Task directions:
Each entry below must come back exactly as written, without its pictures.

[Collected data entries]

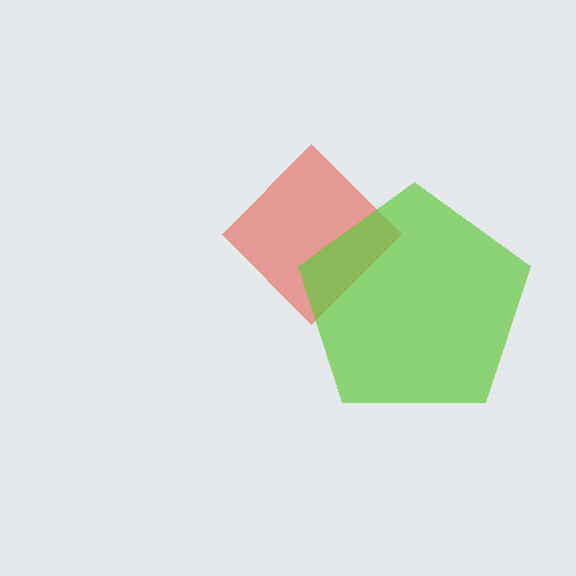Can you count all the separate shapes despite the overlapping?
Yes, there are 2 separate shapes.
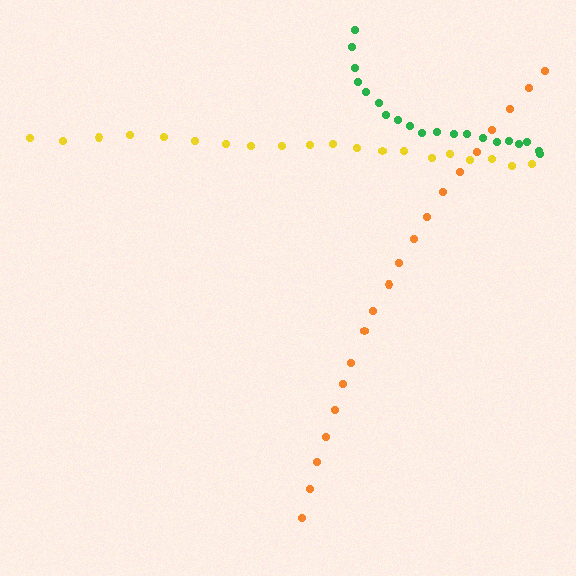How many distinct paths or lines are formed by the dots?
There are 3 distinct paths.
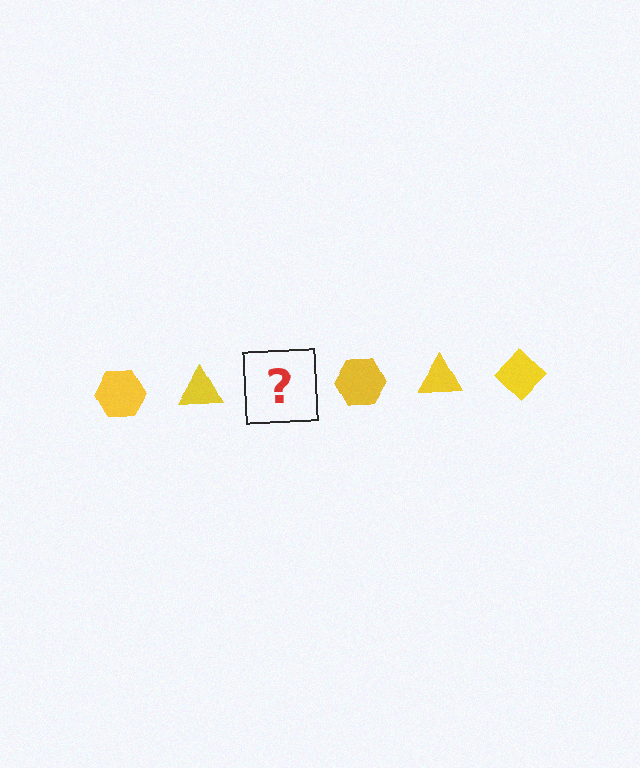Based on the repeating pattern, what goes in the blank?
The blank should be a yellow diamond.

Response for this exercise:
Can you count all the separate shapes despite the overlapping?
Yes, there are 2 separate shapes.
How many distinct paths or lines are formed by the dots?
There are 3 distinct paths.
Based on the repeating pattern, what goes in the blank?
The blank should be a yellow diamond.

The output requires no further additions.